Material for this exercise =>
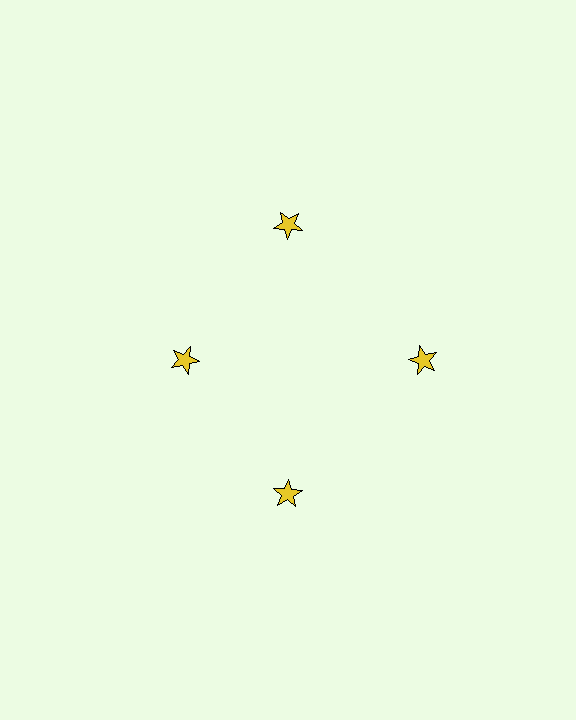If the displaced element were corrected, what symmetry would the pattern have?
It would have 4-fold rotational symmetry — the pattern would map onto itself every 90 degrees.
--
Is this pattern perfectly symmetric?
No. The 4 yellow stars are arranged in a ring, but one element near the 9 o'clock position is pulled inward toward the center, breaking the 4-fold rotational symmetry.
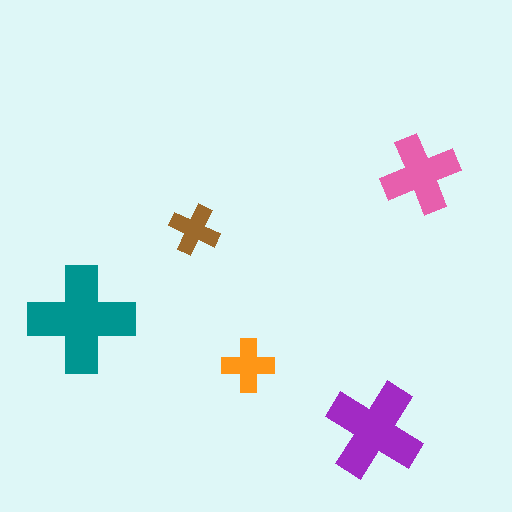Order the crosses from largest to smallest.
==
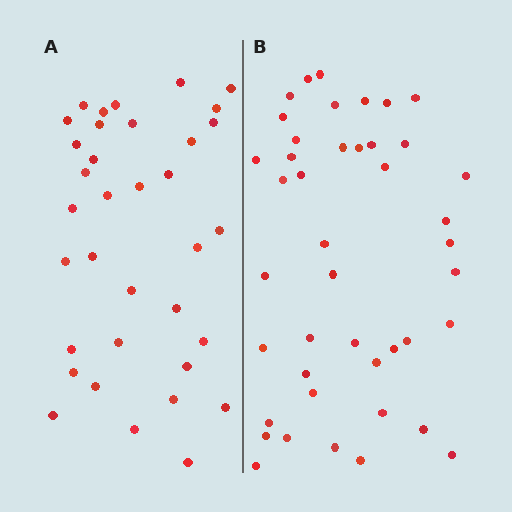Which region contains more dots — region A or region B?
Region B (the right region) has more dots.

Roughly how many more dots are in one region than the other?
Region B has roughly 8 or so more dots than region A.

Problem description => Without the pictures, give again exactly the lines above starting at the line containing "Is this pattern perfectly symmetric?" and ending at the line containing "Order the crosses from largest to smallest.".

Expected output =>
Is this pattern perfectly symmetric?
No. The 4 yellow stars are arranged in a ring, but one element near the 9 o'clock position is pulled inward toward the center, breaking the 4-fold rotational symmetry.
Order the crosses from largest to smallest.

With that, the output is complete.